* _Generated shape exercises_
★ ★ ★

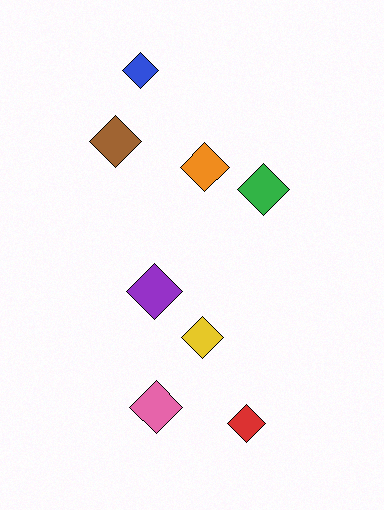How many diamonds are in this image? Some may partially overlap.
There are 8 diamonds.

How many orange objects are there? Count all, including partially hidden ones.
There is 1 orange object.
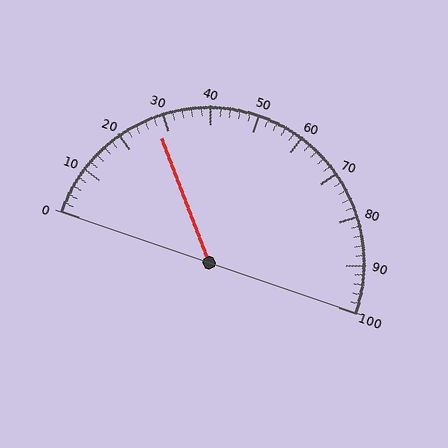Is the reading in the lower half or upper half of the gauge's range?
The reading is in the lower half of the range (0 to 100).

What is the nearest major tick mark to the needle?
The nearest major tick mark is 30.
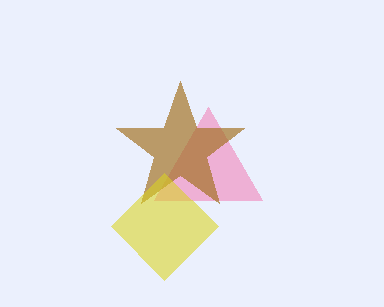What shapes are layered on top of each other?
The layered shapes are: a pink triangle, a brown star, a yellow diamond.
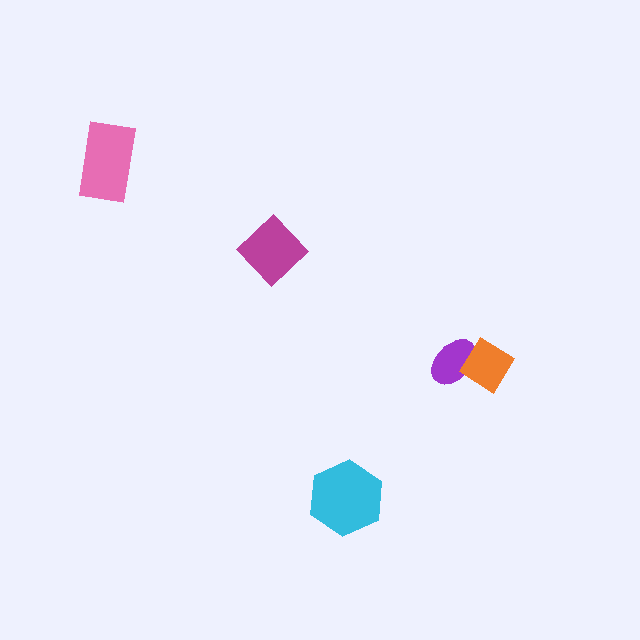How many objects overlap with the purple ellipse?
1 object overlaps with the purple ellipse.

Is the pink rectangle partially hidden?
No, no other shape covers it.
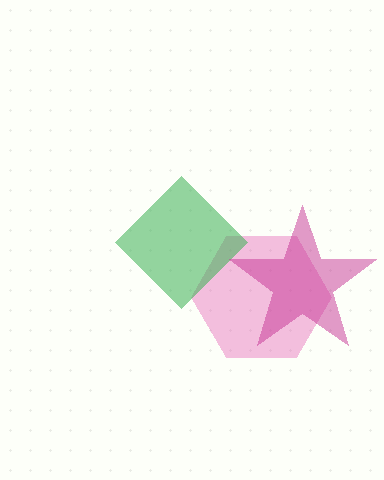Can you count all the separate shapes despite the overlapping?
Yes, there are 3 separate shapes.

★ ★ ★

* _Aim of the exercise_
Word for word, quote the full listing, omitting every picture.

* _Answer to the task_
How many diamonds are in this image? Some may partially overlap.
There are 8 diamonds.

How many orange objects are there? Count all, including partially hidden ones.
There is 1 orange object.
Is the reading in the lower half or upper half of the gauge's range?
The reading is in the lower half of the range (0 to 100).

What is the nearest major tick mark to the needle?
The nearest major tick mark is 30.
What shapes are layered on top of each other?
The layered shapes are: a pink triangle, a brown star, a yellow diamond.
How many objects overlap with the purple ellipse?
1 object overlaps with the purple ellipse.

Is the pink rectangle partially hidden?
No, no other shape covers it.
Can you count all the separate shapes despite the overlapping?
Yes, there are 3 separate shapes.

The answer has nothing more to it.